=== Rows ===

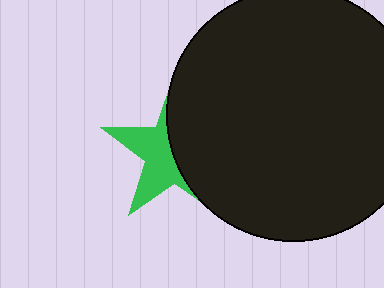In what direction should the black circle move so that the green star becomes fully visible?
The black circle should move right. That is the shortest direction to clear the overlap and leave the green star fully visible.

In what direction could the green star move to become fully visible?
The green star could move left. That would shift it out from behind the black circle entirely.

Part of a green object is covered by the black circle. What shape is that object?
It is a star.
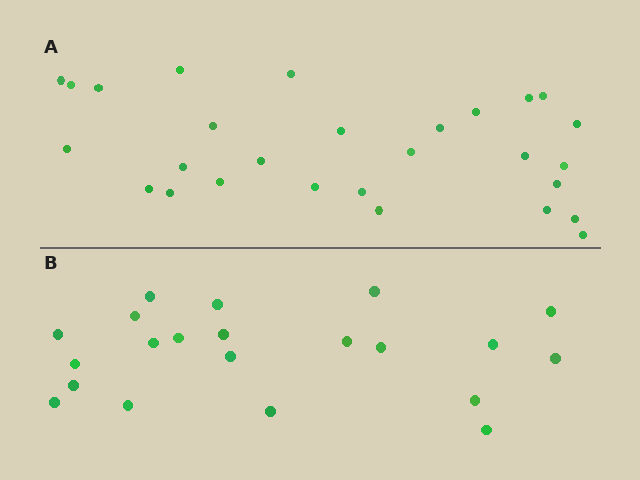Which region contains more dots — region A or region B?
Region A (the top region) has more dots.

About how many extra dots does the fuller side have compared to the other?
Region A has roughly 8 or so more dots than region B.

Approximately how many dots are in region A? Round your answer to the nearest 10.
About 30 dots. (The exact count is 28, which rounds to 30.)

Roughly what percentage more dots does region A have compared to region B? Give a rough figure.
About 35% more.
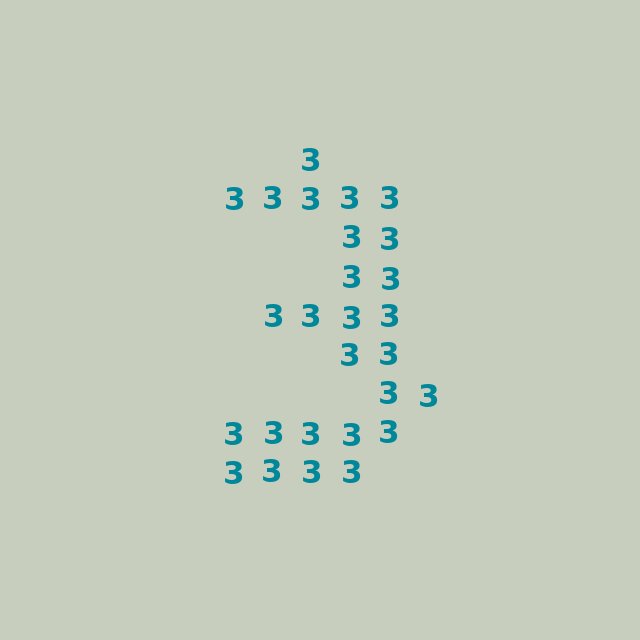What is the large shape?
The large shape is the digit 3.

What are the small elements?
The small elements are digit 3's.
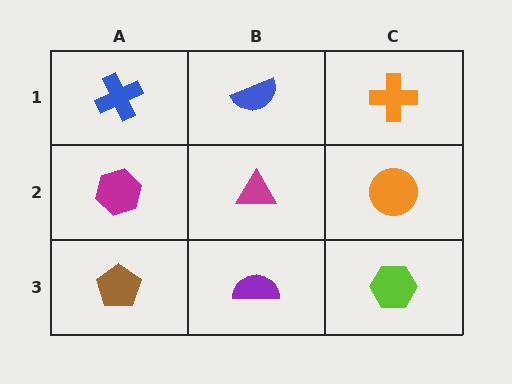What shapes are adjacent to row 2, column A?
A blue cross (row 1, column A), a brown pentagon (row 3, column A), a magenta triangle (row 2, column B).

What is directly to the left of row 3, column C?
A purple semicircle.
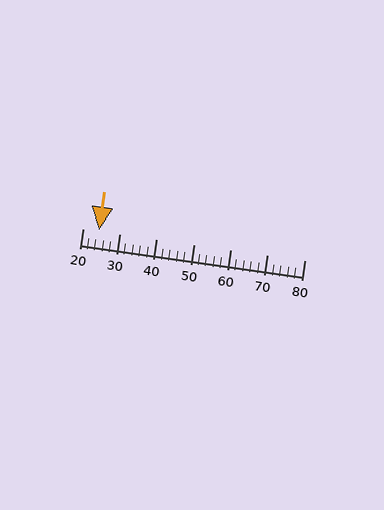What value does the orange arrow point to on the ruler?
The orange arrow points to approximately 24.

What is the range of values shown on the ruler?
The ruler shows values from 20 to 80.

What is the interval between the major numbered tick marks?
The major tick marks are spaced 10 units apart.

===

Give all the lines above again, character for character, without pictures.

Full solution:
In what direction should the black circle move so that the green star becomes fully visible?
The black circle should move right. That is the shortest direction to clear the overlap and leave the green star fully visible.

In what direction could the green star move to become fully visible?
The green star could move left. That would shift it out from behind the black circle entirely.

Part of a green object is covered by the black circle. What shape is that object?
It is a star.
Which region contains more dots — region A or region B?
Region A (the top region) has more dots.

About how many extra dots does the fuller side have compared to the other?
Region A has roughly 8 or so more dots than region B.

Approximately how many dots are in region A? Round your answer to the nearest 10.
About 30 dots. (The exact count is 28, which rounds to 30.)

Roughly what percentage more dots does region A have compared to region B? Give a rough figure.
About 35% more.
What is the large shape?
The large shape is the digit 3.

What are the small elements?
The small elements are digit 3's.
What shapes are adjacent to row 2, column A?
A blue cross (row 1, column A), a brown pentagon (row 3, column A), a magenta triangle (row 2, column B).

What is directly to the left of row 3, column C?
A purple semicircle.
What value does the orange arrow point to on the ruler?
The orange arrow points to approximately 24.

What is the range of values shown on the ruler?
The ruler shows values from 20 to 80.

What is the interval between the major numbered tick marks?
The major tick marks are spaced 10 units apart.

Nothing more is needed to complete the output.